• Exercise description:
Repeat, exactly and completely, the material that follows. Omit the pictures.

• Records excerpted from a collection:

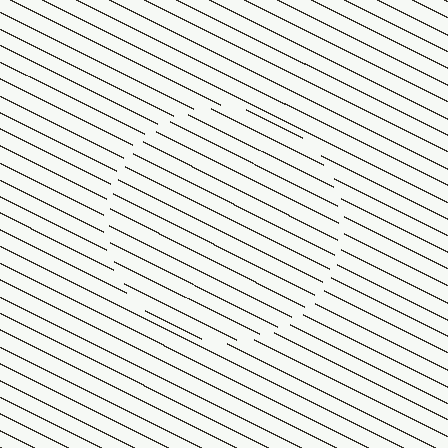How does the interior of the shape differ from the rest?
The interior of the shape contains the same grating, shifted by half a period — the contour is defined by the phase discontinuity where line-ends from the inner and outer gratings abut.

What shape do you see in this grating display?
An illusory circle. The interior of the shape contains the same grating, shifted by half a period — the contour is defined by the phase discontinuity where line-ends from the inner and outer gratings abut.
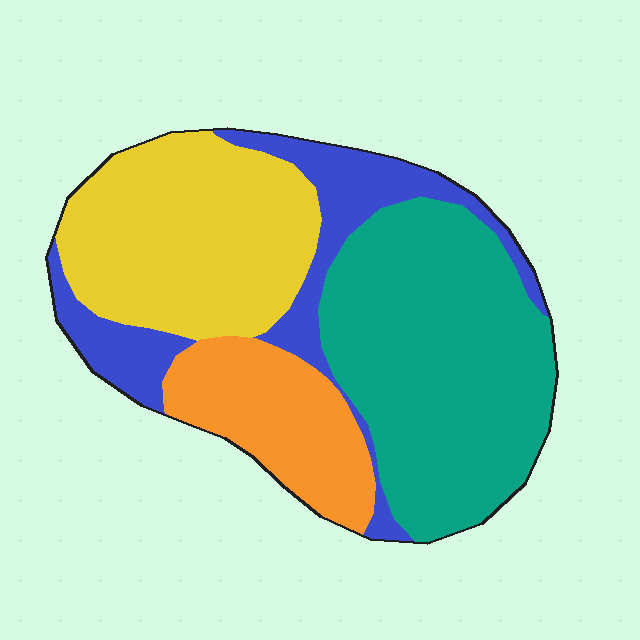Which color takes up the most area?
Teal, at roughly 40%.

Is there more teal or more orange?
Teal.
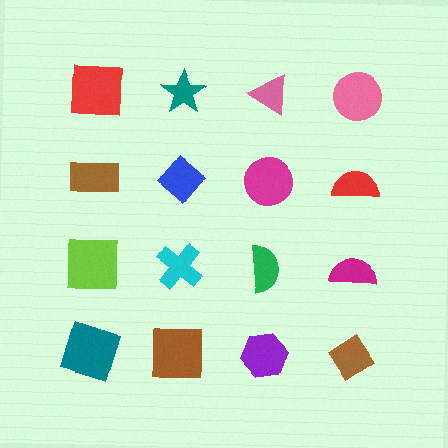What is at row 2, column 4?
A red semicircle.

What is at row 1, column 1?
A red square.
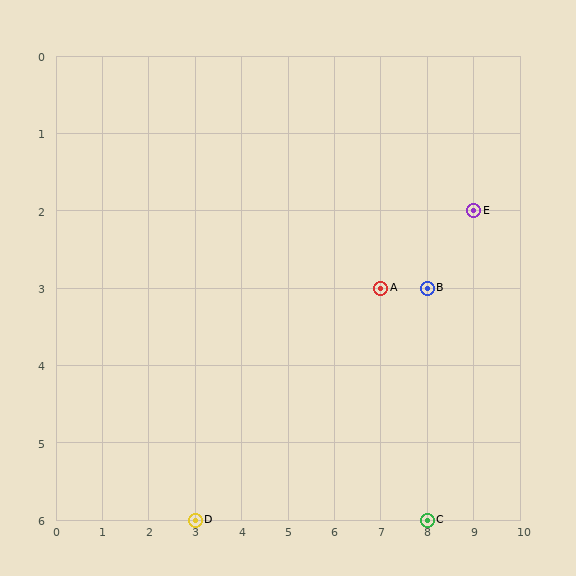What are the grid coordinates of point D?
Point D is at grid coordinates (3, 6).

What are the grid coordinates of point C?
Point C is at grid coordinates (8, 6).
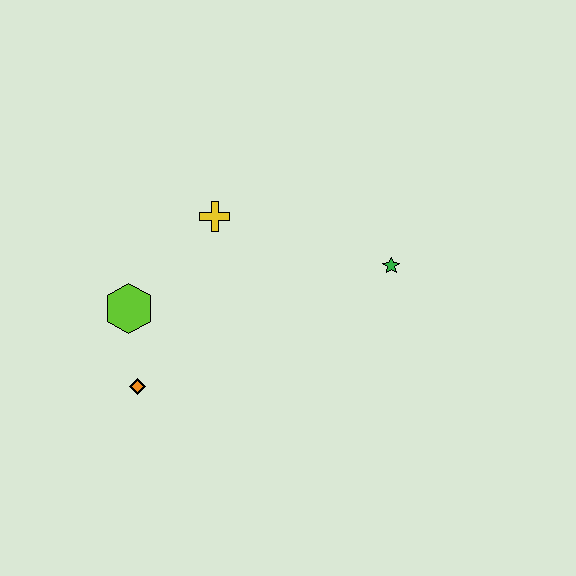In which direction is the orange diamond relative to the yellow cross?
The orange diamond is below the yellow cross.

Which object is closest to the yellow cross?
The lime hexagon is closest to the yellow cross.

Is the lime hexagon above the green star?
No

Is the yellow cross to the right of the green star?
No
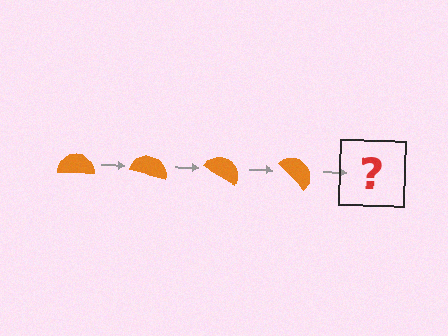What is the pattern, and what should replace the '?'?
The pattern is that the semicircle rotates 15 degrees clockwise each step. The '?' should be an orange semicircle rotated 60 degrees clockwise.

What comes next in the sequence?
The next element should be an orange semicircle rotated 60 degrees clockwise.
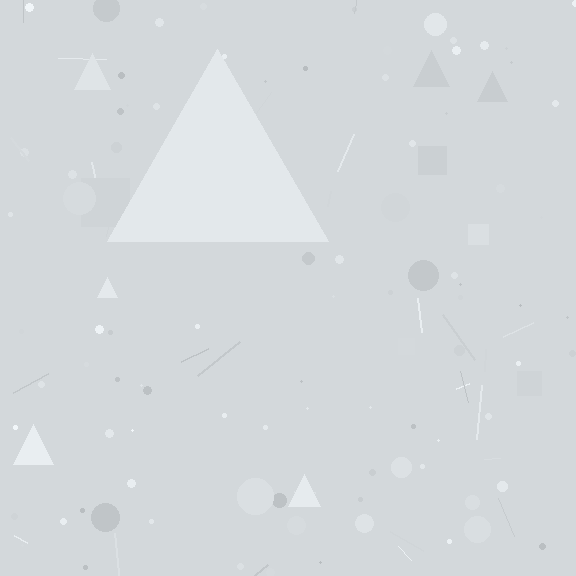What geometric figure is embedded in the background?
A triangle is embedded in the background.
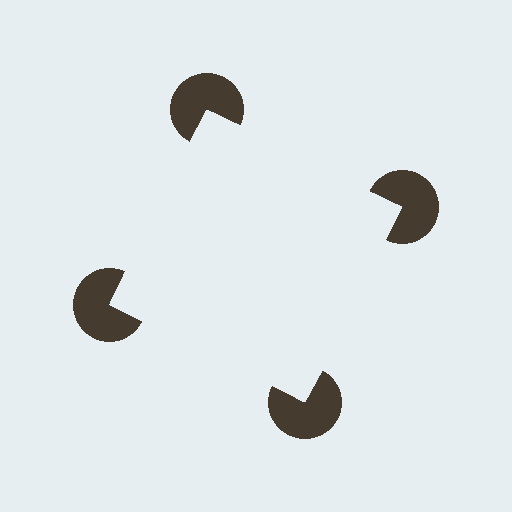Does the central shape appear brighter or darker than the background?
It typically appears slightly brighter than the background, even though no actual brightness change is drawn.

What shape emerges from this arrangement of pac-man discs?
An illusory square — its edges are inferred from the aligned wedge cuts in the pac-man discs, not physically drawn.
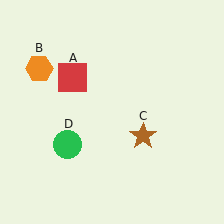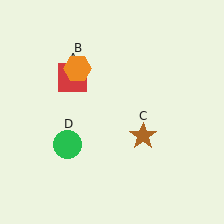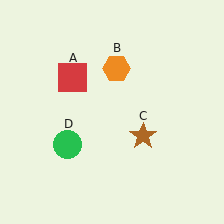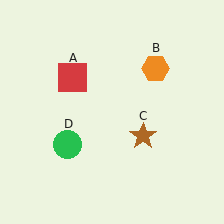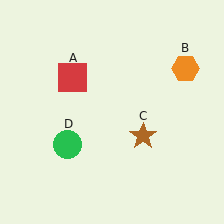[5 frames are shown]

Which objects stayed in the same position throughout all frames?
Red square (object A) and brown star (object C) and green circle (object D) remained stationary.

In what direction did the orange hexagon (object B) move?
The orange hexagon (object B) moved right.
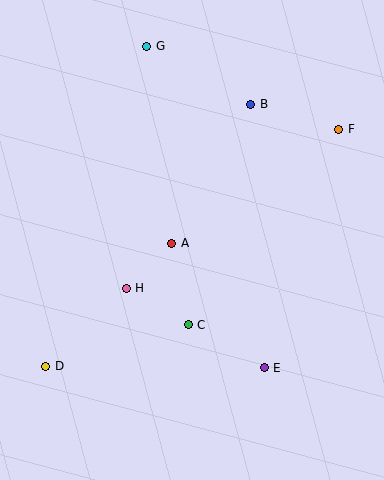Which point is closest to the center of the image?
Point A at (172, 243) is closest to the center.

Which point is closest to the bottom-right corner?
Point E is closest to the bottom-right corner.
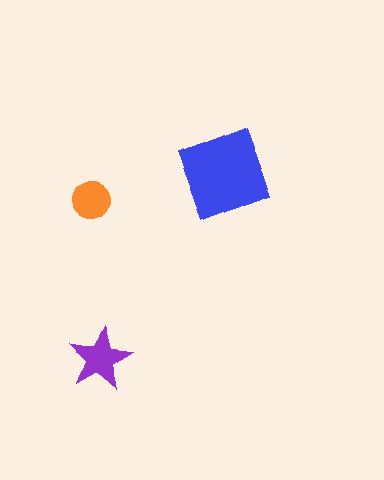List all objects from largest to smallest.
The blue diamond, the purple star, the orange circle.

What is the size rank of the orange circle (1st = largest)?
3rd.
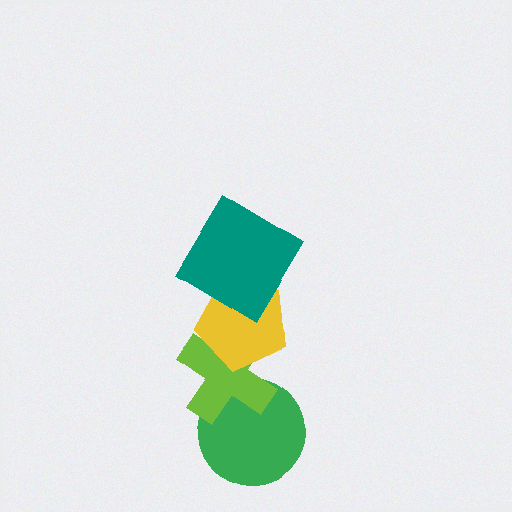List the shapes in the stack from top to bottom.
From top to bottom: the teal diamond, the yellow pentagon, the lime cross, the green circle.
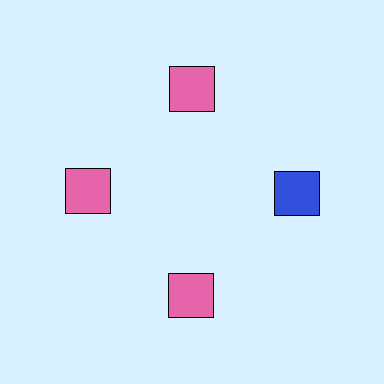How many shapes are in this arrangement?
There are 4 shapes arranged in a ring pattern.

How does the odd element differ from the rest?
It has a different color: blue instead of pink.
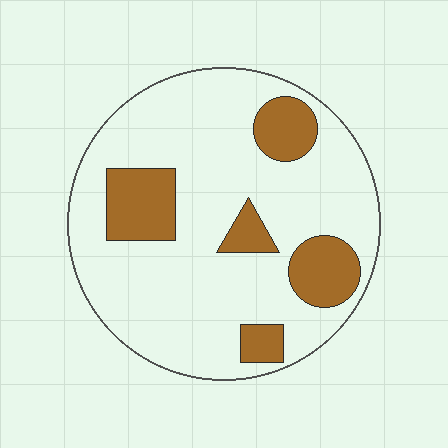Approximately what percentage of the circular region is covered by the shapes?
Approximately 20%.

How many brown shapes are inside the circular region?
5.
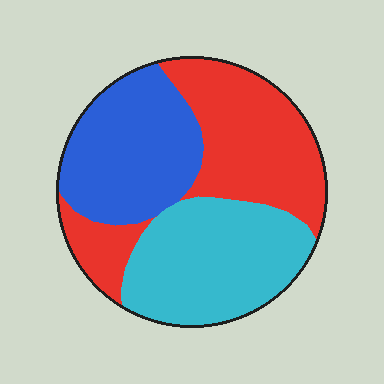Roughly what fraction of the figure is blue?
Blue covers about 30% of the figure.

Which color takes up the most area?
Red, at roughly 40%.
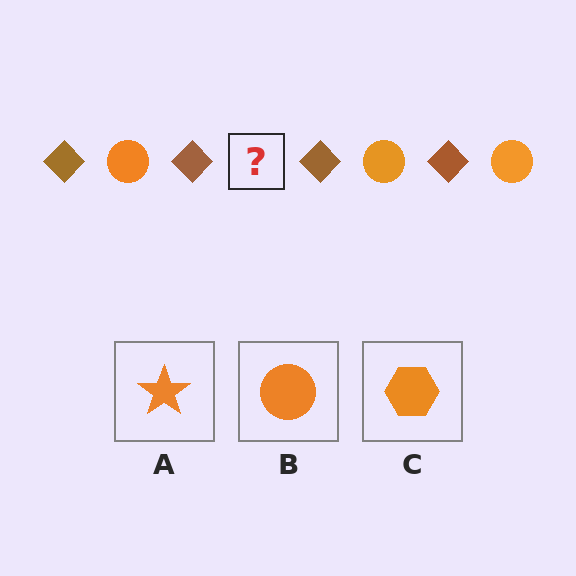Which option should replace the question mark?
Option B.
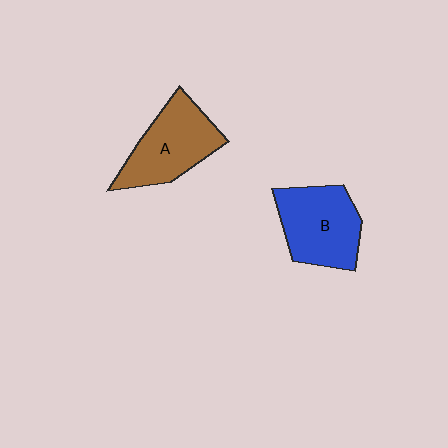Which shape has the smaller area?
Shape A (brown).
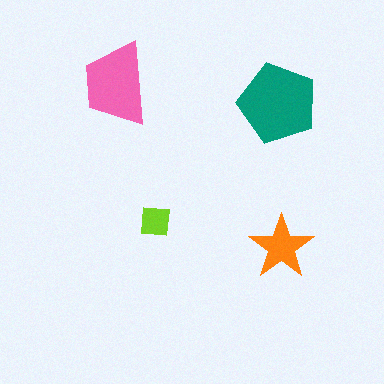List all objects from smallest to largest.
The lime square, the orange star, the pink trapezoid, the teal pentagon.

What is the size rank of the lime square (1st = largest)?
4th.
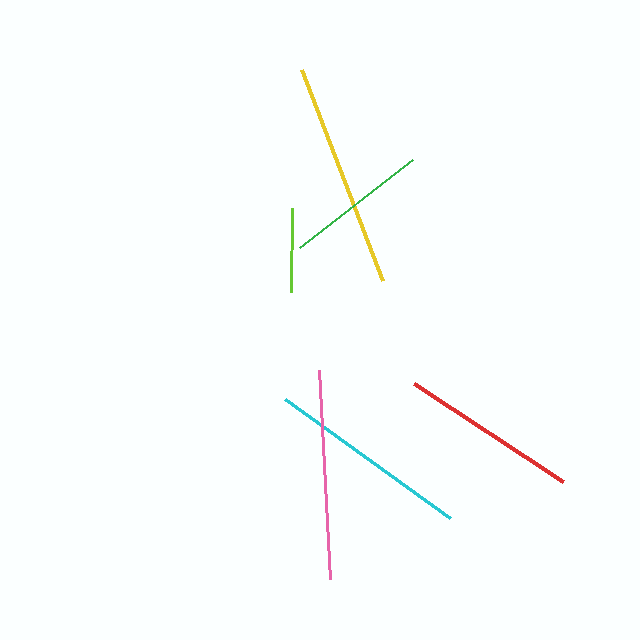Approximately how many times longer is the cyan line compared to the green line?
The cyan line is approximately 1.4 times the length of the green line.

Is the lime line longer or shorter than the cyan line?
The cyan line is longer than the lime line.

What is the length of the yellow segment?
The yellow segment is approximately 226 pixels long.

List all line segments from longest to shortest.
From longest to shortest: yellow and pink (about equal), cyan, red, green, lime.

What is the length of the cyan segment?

• Task output:
How does the interior of the shape differ from the rest?
The interior of the shape contains the same grating, shifted by half a period — the contour is defined by the phase discontinuity where line-ends from the inner and outer gratings abut.

What shape do you see in this grating display?
An illusory circle. The interior of the shape contains the same grating, shifted by half a period — the contour is defined by the phase discontinuity where line-ends from the inner and outer gratings abut.
Which color takes up the most area?
Teal, at roughly 40%.

Is there more teal or more orange?
Teal.
What is at row 2, column 4?
A red semicircle.

What is at row 1, column 1?
A red square.
What are the grid coordinates of point D?
Point D is at grid coordinates (3, 6).

What are the grid coordinates of point C?
Point C is at grid coordinates (8, 6).
In which direction is the orange diamond relative to the yellow cross?
The orange diamond is below the yellow cross.

Which object is closest to the yellow cross?
The lime hexagon is closest to the yellow cross.

Is the lime hexagon above the green star?
No

Is the yellow cross to the right of the green star?
No
What is the pattern, and what should replace the '?'?
The pattern is that the semicircle rotates 15 degrees clockwise each step. The '?' should be an orange semicircle rotated 60 degrees clockwise.

What comes next in the sequence?
The next element should be an orange semicircle rotated 60 degrees clockwise.
What geometric figure is embedded in the background?
A triangle is embedded in the background.
Does the central shape appear brighter or darker than the background?
It typically appears slightly brighter than the background, even though no actual brightness change is drawn.

What shape emerges from this arrangement of pac-man discs?
An illusory square — its edges are inferred from the aligned wedge cuts in the pac-man discs, not physically drawn.
[5 frames are shown]

Which objects stayed in the same position throughout all frames?
Red square (object A) and brown star (object C) and green circle (object D) remained stationary.

In what direction did the orange hexagon (object B) move?
The orange hexagon (object B) moved right.
Which point is closest to the center of the image?
Point A at (172, 243) is closest to the center.

Which point is closest to the bottom-right corner?
Point E is closest to the bottom-right corner.
List all objects from largest to smallest.
The blue diamond, the purple star, the orange circle.

What is the size rank of the orange circle (1st = largest)?
3rd.
List the shapes in the stack from top to bottom.
From top to bottom: the teal diamond, the yellow pentagon, the lime cross, the green circle.
How many shapes are in this arrangement?
There are 4 shapes arranged in a ring pattern.

How does the odd element differ from the rest?
It has a different color: blue instead of pink.
Approximately what percentage of the circular region is covered by the shapes?
Approximately 20%.

How many brown shapes are inside the circular region?
5.
Roughly what fraction of the figure is blue?
Blue covers about 30% of the figure.

Which color takes up the most area?
Red, at roughly 40%.
Which option should replace the question mark?
Option B.
Which shape has the smaller area?
Shape A (brown).
List all objects from smallest to largest.
The lime square, the orange star, the pink trapezoid, the teal pentagon.

What is the size rank of the lime square (1st = largest)?
4th.
Approximately how many times longer is the cyan line compared to the green line?
The cyan line is approximately 1.4 times the length of the green line.

Is the lime line longer or shorter than the cyan line?
The cyan line is longer than the lime line.

What is the length of the yellow segment?
The yellow segment is approximately 226 pixels long.

List all line segments from longest to shortest.
From longest to shortest: yellow and pink (about equal), cyan, red, green, lime.

What is the length of the cyan segment?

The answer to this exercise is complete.